▶ _What you are asked to do_: The line containing "How many pentagons are in this image?" marks where to begin; quote it and every line after it through the end of the data, exactly as written.

++++++++++++++++++++

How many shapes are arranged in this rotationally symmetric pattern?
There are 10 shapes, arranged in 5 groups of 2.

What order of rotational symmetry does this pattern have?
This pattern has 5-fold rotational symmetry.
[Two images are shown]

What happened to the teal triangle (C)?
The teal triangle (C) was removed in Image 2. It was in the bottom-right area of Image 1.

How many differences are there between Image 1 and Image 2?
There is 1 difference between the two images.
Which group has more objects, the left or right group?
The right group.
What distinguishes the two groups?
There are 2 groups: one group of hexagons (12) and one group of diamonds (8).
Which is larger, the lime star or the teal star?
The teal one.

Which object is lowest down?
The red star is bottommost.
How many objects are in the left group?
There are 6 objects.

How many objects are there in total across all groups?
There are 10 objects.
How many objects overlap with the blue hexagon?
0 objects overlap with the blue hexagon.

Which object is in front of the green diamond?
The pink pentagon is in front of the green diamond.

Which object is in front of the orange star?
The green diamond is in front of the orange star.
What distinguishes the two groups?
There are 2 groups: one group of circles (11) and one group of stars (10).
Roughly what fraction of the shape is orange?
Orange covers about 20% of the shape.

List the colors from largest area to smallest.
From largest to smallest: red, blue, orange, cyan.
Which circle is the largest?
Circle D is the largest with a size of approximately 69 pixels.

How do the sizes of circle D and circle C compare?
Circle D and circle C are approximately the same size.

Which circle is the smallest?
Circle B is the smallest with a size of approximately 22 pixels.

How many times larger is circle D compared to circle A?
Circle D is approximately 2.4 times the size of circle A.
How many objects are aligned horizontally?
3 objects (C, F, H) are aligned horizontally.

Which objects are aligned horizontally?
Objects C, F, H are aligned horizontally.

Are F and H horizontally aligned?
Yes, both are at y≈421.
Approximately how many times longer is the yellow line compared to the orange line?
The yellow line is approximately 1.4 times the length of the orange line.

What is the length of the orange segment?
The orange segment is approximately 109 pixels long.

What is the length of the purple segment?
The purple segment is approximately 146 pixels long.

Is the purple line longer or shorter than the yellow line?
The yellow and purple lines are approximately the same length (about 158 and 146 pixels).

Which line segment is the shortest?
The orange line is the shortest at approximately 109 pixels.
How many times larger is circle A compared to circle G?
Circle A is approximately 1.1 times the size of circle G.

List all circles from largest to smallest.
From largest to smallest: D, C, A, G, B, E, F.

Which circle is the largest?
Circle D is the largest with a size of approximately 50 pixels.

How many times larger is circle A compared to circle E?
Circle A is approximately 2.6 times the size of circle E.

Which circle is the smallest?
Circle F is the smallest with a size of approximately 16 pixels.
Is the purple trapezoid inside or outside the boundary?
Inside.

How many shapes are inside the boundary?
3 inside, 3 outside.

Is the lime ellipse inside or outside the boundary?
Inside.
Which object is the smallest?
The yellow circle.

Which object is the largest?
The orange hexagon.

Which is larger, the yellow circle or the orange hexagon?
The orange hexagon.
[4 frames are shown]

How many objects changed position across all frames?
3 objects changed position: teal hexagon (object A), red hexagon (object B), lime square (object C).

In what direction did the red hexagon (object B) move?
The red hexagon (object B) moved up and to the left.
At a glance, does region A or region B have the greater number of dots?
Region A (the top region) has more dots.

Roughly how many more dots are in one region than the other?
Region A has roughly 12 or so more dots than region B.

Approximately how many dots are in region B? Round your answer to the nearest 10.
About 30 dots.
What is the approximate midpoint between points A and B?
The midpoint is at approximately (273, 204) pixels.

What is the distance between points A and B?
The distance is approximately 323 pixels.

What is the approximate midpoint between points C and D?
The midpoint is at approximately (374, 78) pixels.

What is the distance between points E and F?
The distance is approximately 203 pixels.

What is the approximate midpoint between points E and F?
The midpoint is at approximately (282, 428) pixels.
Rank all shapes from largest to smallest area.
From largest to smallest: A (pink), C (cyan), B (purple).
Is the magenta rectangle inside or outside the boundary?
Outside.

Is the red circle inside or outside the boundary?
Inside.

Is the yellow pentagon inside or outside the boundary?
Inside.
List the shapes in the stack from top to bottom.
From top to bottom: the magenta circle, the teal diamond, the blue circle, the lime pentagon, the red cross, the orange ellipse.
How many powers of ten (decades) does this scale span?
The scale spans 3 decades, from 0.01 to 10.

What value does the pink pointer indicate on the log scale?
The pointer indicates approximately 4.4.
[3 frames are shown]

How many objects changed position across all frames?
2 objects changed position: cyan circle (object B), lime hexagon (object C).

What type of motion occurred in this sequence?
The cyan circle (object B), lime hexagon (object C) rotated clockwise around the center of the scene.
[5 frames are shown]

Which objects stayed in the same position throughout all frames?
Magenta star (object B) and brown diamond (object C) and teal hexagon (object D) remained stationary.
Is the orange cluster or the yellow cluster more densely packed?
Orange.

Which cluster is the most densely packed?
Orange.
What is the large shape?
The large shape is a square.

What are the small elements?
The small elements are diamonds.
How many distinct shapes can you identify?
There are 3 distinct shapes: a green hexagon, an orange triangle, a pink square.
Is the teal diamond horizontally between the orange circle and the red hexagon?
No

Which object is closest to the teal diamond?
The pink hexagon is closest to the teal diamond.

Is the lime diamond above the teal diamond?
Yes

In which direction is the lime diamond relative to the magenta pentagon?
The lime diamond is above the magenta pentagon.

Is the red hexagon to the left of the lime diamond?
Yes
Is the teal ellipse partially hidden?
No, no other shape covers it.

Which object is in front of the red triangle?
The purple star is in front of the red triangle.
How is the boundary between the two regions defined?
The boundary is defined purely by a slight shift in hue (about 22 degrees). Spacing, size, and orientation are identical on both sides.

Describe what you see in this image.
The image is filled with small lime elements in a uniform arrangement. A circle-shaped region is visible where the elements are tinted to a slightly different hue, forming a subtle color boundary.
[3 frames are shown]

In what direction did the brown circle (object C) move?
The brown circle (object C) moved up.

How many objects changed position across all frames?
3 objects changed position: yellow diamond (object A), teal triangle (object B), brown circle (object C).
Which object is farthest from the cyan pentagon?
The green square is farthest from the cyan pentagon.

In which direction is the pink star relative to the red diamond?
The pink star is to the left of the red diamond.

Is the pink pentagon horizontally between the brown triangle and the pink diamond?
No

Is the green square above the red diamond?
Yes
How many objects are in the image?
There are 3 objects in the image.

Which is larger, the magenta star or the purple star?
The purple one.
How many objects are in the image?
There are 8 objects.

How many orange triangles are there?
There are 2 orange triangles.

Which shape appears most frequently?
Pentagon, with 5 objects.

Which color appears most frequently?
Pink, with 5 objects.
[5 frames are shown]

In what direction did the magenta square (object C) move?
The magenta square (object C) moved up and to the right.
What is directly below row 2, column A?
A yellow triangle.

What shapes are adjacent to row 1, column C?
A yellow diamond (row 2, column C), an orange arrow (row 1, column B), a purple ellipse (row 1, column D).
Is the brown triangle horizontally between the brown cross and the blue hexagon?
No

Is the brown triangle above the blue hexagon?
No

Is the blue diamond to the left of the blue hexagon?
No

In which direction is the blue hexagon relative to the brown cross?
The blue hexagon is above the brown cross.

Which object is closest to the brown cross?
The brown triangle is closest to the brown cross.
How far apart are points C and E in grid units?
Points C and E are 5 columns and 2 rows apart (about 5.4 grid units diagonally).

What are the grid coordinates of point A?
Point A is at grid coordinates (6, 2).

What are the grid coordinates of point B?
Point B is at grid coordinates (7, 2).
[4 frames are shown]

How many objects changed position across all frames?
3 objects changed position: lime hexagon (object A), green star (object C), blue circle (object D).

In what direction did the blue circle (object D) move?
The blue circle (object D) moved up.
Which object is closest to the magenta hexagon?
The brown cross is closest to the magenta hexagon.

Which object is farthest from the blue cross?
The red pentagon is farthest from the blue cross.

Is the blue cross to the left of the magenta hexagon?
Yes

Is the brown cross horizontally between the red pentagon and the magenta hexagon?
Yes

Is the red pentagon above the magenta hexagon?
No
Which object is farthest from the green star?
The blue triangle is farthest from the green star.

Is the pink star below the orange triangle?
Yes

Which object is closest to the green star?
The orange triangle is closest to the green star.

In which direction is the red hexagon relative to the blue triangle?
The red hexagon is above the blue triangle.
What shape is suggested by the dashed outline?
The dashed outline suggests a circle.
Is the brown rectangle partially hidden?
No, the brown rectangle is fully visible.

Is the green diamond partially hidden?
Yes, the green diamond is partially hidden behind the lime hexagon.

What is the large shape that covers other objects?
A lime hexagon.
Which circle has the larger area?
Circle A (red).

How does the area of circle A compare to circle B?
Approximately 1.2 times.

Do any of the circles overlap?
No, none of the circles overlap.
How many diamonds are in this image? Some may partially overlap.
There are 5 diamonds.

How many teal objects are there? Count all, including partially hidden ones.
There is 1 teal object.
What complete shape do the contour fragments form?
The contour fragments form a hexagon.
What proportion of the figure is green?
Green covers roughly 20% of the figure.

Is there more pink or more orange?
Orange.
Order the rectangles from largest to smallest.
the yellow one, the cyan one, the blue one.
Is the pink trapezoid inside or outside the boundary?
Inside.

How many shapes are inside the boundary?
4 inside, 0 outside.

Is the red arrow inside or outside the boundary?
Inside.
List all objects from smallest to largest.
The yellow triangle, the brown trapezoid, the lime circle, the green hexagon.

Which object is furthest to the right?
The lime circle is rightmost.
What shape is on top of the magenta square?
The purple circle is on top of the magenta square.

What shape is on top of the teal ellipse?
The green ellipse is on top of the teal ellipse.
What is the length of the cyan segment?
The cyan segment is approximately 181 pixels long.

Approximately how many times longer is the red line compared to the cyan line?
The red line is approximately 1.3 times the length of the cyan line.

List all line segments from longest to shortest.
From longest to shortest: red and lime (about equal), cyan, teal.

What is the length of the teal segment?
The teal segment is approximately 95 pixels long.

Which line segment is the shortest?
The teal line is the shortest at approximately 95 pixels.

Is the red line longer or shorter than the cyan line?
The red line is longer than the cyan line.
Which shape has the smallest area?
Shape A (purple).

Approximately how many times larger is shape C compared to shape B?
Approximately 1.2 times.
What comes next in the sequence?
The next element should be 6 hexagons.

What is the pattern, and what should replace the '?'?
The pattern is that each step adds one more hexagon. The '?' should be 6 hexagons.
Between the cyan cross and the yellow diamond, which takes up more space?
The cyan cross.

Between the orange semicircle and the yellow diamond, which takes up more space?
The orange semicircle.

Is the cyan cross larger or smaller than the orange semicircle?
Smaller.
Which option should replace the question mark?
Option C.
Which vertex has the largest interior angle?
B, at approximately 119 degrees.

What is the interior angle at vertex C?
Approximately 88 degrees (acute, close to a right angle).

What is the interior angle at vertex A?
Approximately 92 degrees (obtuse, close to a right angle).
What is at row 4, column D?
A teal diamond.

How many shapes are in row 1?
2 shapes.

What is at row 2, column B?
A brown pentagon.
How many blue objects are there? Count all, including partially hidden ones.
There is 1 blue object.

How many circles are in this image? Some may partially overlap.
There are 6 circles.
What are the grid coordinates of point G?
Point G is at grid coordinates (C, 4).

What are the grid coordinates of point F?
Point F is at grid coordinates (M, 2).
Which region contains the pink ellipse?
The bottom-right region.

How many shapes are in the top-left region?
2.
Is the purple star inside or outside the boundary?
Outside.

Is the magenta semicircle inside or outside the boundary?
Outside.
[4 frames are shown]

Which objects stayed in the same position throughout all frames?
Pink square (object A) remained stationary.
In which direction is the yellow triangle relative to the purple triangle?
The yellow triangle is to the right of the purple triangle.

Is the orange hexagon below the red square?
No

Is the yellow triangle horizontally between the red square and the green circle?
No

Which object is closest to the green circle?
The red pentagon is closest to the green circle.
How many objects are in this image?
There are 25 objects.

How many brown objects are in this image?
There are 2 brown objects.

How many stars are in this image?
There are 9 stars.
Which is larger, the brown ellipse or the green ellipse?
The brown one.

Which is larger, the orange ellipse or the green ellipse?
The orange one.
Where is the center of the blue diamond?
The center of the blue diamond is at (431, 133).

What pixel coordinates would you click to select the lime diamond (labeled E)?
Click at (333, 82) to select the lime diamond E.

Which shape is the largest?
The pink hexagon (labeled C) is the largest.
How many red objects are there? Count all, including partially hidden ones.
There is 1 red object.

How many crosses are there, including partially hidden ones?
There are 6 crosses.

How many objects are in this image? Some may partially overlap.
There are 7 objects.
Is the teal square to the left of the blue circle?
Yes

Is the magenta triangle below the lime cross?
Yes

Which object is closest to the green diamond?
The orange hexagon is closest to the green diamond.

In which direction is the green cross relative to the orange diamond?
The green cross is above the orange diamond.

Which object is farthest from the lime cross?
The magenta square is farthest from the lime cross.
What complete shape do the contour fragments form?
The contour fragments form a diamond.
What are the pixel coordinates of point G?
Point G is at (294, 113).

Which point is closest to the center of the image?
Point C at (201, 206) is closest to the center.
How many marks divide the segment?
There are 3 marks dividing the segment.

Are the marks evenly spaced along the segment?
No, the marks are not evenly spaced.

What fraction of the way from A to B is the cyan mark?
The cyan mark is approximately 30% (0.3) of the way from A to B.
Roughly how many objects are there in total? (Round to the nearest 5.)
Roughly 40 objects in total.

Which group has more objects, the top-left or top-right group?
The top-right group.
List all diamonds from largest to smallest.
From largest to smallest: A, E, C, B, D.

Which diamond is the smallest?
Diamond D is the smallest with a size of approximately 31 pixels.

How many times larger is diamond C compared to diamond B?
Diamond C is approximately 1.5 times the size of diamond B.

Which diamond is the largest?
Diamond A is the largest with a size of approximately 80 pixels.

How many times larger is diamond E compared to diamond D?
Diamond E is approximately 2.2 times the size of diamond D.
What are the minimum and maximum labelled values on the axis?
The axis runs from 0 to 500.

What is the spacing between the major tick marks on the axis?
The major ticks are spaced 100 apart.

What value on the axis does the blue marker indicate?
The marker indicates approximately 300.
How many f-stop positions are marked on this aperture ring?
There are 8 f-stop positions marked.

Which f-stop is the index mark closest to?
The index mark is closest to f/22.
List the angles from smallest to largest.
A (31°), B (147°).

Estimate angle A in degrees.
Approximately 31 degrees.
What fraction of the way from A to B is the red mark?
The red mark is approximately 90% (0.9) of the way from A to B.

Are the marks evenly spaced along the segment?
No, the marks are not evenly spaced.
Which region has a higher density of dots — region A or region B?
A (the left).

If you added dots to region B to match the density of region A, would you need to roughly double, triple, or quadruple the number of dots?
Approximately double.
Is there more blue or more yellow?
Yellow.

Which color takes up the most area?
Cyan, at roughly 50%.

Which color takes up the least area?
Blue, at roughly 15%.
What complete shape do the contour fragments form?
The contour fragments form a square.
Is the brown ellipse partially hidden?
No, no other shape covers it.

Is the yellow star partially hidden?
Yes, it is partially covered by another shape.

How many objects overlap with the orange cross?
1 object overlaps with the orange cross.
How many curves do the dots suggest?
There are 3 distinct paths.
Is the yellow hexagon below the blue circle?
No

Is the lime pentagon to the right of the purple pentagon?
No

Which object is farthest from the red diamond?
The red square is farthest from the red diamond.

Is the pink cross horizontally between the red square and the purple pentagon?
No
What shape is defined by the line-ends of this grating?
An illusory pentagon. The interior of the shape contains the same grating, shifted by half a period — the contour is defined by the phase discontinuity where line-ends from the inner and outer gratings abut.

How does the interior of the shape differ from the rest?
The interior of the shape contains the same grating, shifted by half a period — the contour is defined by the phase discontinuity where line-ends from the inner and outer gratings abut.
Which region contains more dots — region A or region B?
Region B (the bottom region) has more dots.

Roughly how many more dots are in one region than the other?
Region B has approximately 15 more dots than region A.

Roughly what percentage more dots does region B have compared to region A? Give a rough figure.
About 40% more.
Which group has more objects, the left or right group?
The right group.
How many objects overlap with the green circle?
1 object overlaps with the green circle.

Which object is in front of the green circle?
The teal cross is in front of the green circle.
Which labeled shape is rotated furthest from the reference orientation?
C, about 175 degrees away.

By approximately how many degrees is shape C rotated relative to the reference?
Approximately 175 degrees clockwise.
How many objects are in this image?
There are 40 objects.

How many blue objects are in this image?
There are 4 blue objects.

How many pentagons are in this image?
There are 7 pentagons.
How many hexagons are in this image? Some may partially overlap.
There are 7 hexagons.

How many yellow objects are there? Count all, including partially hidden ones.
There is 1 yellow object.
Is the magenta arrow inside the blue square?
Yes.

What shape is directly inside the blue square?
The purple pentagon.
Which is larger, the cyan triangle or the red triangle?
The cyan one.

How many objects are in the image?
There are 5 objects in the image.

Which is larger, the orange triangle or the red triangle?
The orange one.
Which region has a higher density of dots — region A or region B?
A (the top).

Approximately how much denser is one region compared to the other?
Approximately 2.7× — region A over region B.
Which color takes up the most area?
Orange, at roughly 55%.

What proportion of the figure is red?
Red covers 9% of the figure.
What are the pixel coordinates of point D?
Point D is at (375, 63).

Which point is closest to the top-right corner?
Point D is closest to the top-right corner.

++++++++++++++++++++

▶ _Exercise solution_:
How many pentagons are in this image?
There are 7 pentagons.
How many hexagons are in this image? Some may partially overlap.
There are 7 hexagons.

How many yellow objects are there? Count all, including partially hidden ones.
There is 1 yellow object.
Is the magenta arrow inside the blue square?
Yes.

What shape is directly inside the blue square?
The purple pentagon.
Which is larger, the cyan triangle or the red triangle?
The cyan one.

How many objects are in the image?
There are 5 objects in the image.

Which is larger, the orange triangle or the red triangle?
The orange one.
Which region has a higher density of dots — region A or region B?
A (the top).

Approximately how much denser is one region compared to the other?
Approximately 2.7× — region A over region B.
Which color takes up the most area?
Orange, at roughly 55%.

What proportion of the figure is red?
Red covers 9% of the figure.
What are the pixel coordinates of point D?
Point D is at (375, 63).

Which point is closest to the top-right corner?
Point D is closest to the top-right corner.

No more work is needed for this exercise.